§ **Problem details**
Please copy out exactly, and only, the lines between the line with "Which two points are closest to each other?" and the line with "How many shapes are in this image?", both included. Pictures are to be omitted.

§ **Data supplied**
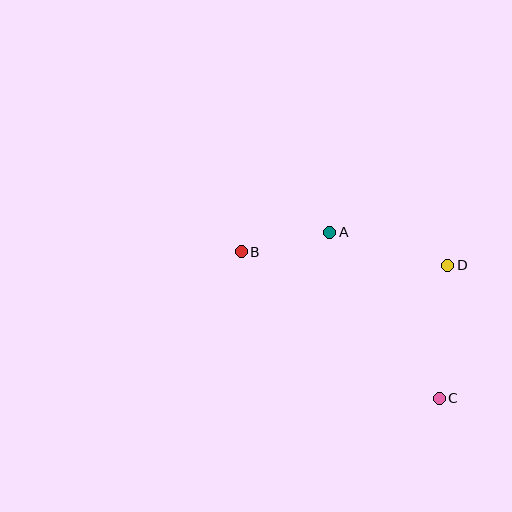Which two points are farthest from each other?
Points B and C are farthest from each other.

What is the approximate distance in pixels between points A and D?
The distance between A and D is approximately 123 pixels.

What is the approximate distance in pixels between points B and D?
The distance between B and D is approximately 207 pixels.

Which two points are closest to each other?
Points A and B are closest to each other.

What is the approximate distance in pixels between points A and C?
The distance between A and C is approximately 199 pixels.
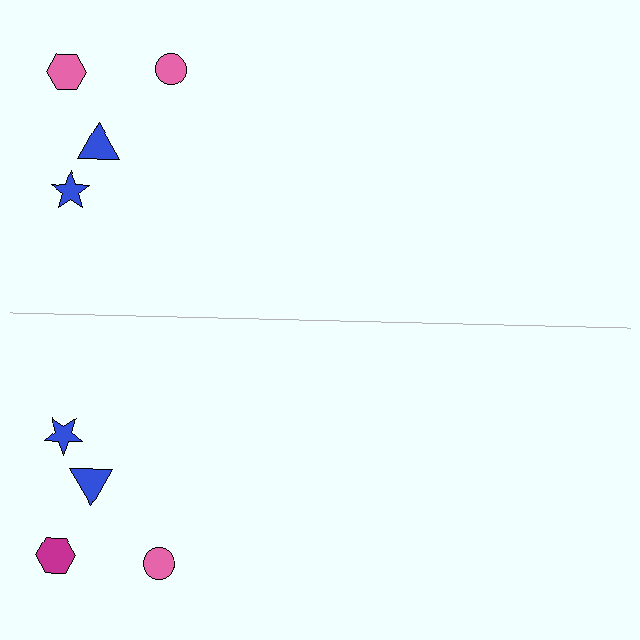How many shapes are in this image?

==

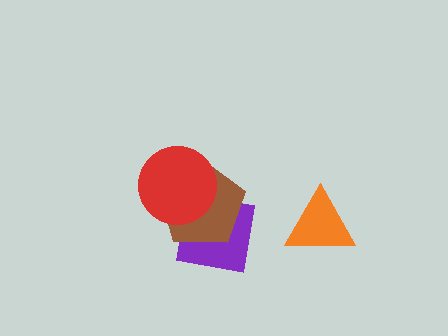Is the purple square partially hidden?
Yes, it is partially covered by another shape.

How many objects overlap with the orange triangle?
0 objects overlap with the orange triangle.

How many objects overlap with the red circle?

§ **The reply**
Which two points are closest to each other?
Points A and B are closest to each other.

What is the approximate distance in pixels between points A and C?
The distance between A and C is approximately 199 pixels.
How many shapes are in this image?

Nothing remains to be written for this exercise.